Restate each line of the listing exactly, without carrying over any pictures.

-- Begin Exercise input --

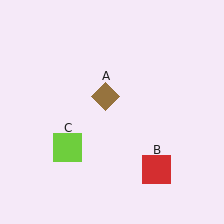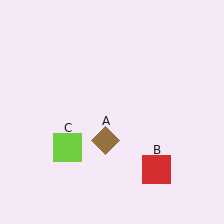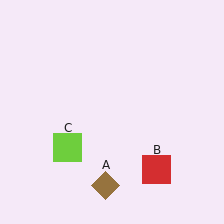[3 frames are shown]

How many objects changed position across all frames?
1 object changed position: brown diamond (object A).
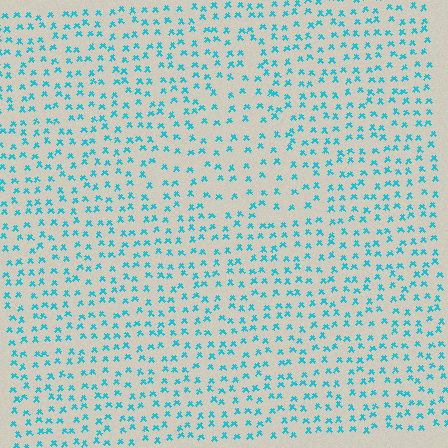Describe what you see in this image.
The image contains small cyan elements arranged at two different densities. A triangle-shaped region is visible where the elements are less densely packed than the surrounding area.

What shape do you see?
I see a triangle.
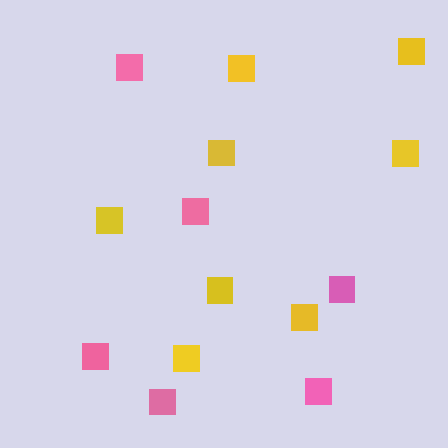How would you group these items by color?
There are 2 groups: one group of pink squares (6) and one group of yellow squares (8).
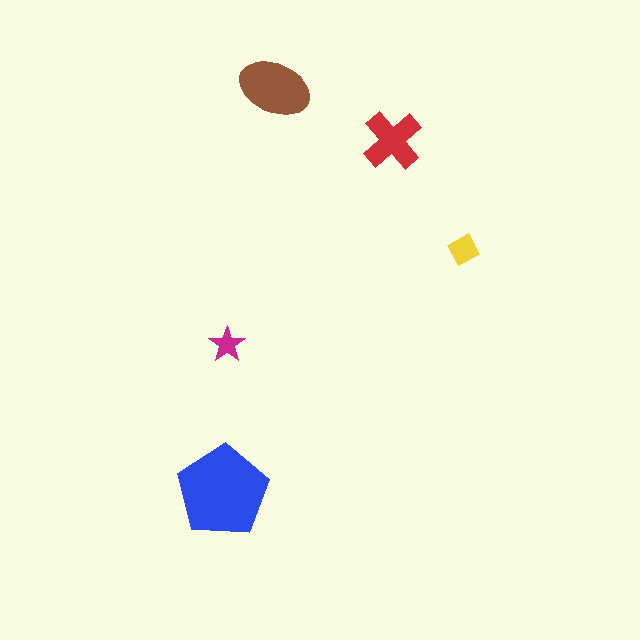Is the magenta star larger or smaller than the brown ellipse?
Smaller.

-- End Exercise input --

# [Response for this exercise]
[3 frames are shown]

How many objects changed position across all frames?
1 object changed position: brown diamond (object A).
Describe what you see in this image.
The image contains small cyan elements arranged at two different densities. A triangle-shaped region is visible where the elements are less densely packed than the surrounding area.

What shape do you see?
I see a triangle.
How would you group these items by color?
There are 2 groups: one group of pink squares (6) and one group of yellow squares (8).
Is the magenta star larger or smaller than the brown ellipse?
Smaller.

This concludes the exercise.